**STATED TASK:** Print the records below exactly, from the line containing "What are the grid coordinates of point A?" down to the line containing "[4 frames are shown]", both lines included, and omit every picture.

┌──

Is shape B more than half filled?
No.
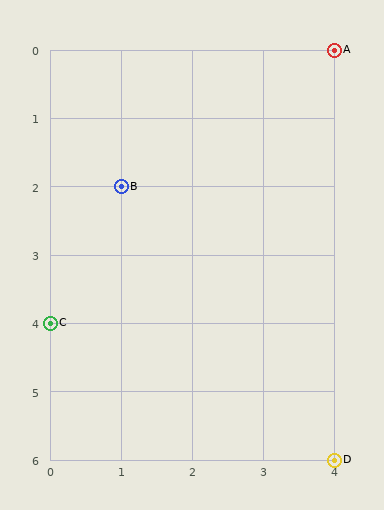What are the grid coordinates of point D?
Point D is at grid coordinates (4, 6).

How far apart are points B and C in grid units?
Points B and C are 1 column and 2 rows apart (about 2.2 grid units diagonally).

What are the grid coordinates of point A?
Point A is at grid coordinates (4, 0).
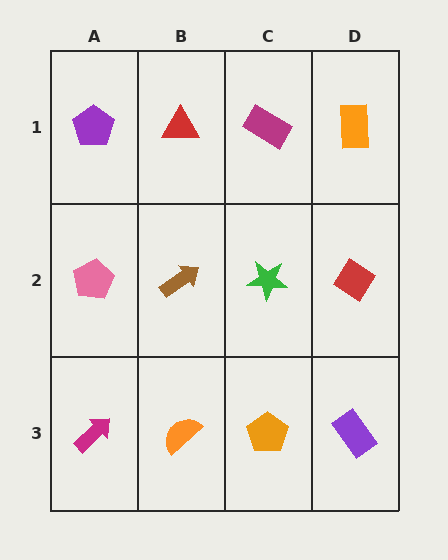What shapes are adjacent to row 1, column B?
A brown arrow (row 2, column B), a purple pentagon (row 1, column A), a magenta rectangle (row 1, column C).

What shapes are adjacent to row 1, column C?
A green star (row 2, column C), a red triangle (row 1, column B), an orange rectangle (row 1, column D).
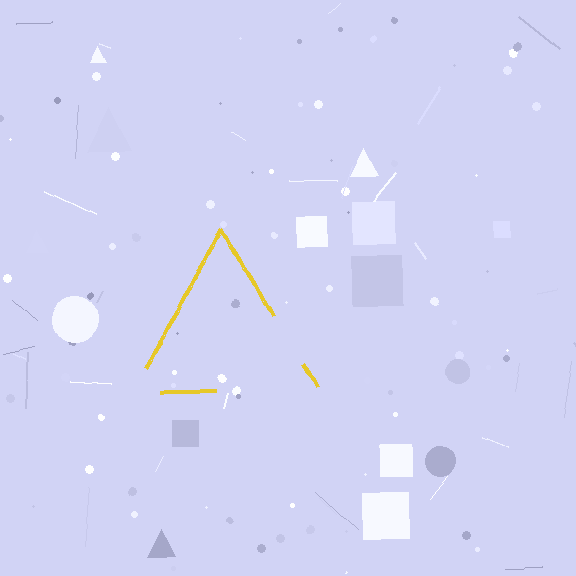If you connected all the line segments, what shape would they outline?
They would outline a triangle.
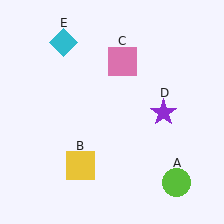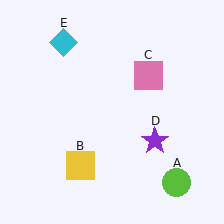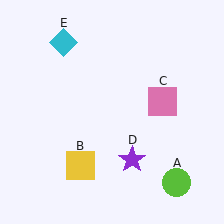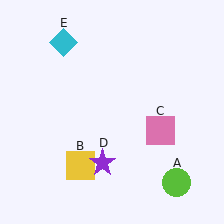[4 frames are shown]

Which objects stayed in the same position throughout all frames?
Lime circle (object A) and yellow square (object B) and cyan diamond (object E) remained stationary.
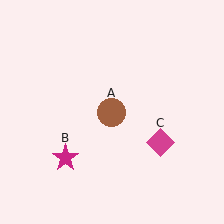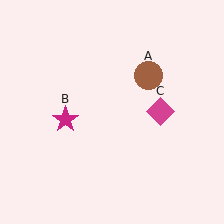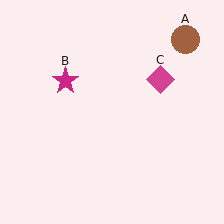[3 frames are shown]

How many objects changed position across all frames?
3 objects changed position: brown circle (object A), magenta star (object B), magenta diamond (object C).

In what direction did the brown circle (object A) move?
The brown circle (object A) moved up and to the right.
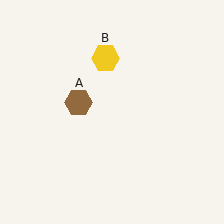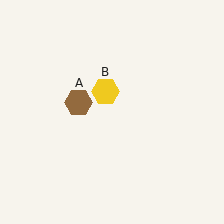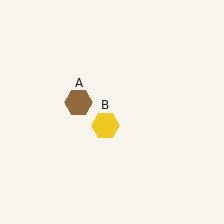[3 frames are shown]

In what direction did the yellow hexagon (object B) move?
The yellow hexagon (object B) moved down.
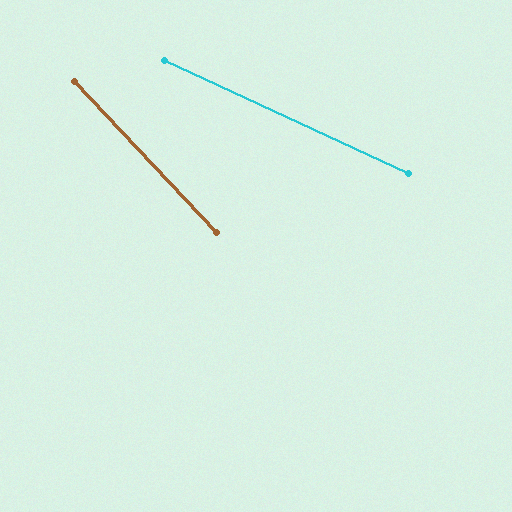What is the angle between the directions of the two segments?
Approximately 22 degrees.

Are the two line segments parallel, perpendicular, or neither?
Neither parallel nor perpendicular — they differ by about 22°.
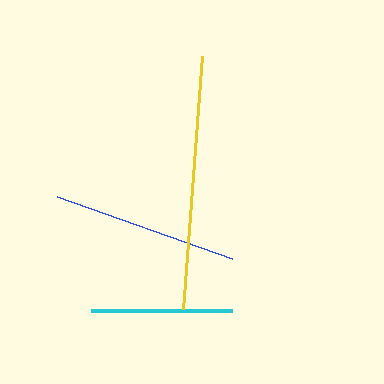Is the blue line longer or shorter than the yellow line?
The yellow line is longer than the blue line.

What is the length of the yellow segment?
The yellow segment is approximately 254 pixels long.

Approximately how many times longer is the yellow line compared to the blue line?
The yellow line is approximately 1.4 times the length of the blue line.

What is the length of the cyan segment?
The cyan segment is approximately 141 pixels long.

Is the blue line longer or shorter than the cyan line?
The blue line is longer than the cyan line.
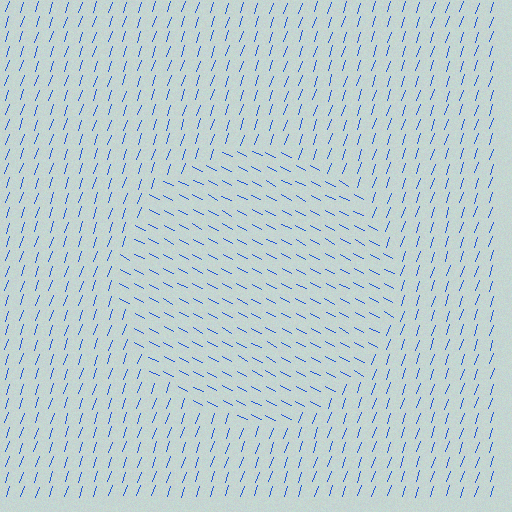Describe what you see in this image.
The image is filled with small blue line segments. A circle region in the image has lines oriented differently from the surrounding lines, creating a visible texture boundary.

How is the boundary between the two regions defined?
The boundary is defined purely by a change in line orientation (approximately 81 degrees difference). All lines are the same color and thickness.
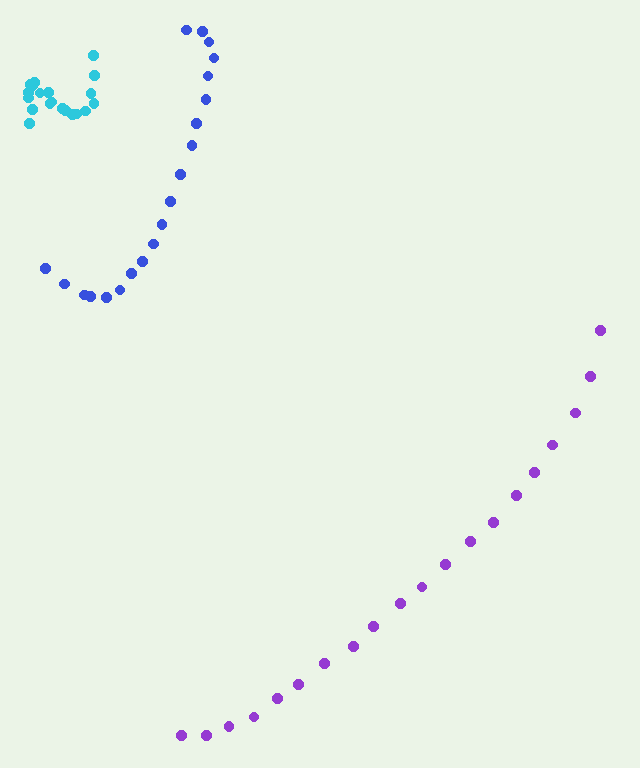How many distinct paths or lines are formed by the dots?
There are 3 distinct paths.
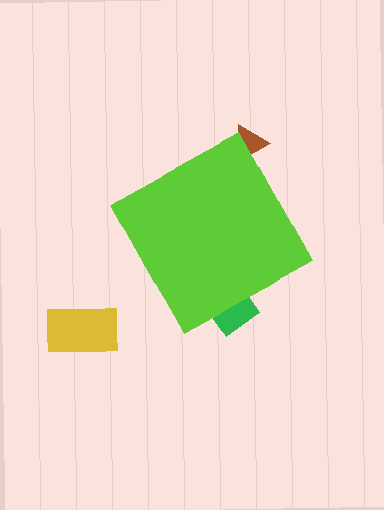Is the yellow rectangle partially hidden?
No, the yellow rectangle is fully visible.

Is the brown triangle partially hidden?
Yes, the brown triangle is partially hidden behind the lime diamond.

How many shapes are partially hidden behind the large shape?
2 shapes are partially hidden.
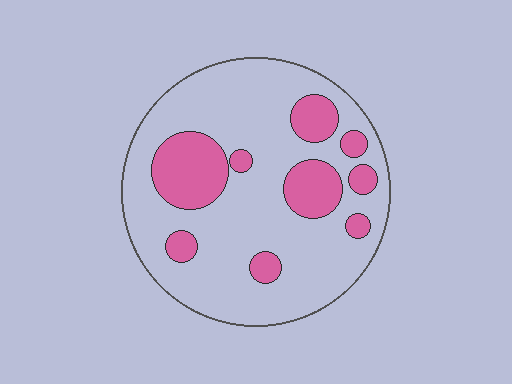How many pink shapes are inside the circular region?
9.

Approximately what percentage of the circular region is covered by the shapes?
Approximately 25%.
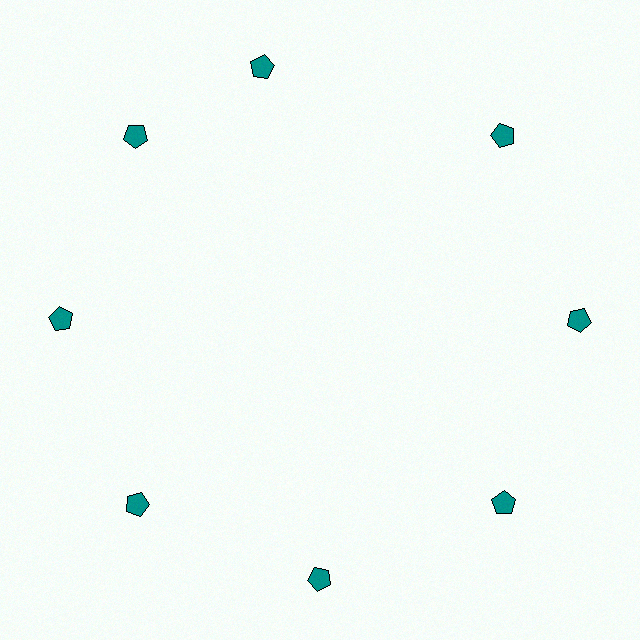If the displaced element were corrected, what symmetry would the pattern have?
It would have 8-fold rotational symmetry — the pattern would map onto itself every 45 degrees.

└──
┌──

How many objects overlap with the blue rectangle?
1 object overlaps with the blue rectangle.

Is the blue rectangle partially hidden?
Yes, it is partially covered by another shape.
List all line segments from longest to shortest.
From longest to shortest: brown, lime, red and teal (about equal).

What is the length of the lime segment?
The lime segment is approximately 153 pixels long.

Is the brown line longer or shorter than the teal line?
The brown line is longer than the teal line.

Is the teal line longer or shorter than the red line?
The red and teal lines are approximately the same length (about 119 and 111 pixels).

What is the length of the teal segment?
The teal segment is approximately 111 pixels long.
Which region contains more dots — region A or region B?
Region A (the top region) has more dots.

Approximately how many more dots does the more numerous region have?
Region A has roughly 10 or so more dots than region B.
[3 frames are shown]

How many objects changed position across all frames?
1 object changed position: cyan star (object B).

└──

**RESULT BELOW:**
What are the grid coordinates of point A?
Point A is at grid coordinates (4, 0).
What shapes are adjacent to row 1, column B?
A brown arrow (row 2, column B), a purple pentagon (row 1, column A), a magenta rectangle (row 1, column C).

What shapes are adjacent to row 1, column C?
A green star (row 2, column C), a red triangle (row 1, column B), an orange rectangle (row 1, column D).
If you connected all the line segments, what shape would they outline?
They would outline a triangle.
[4 frames are shown]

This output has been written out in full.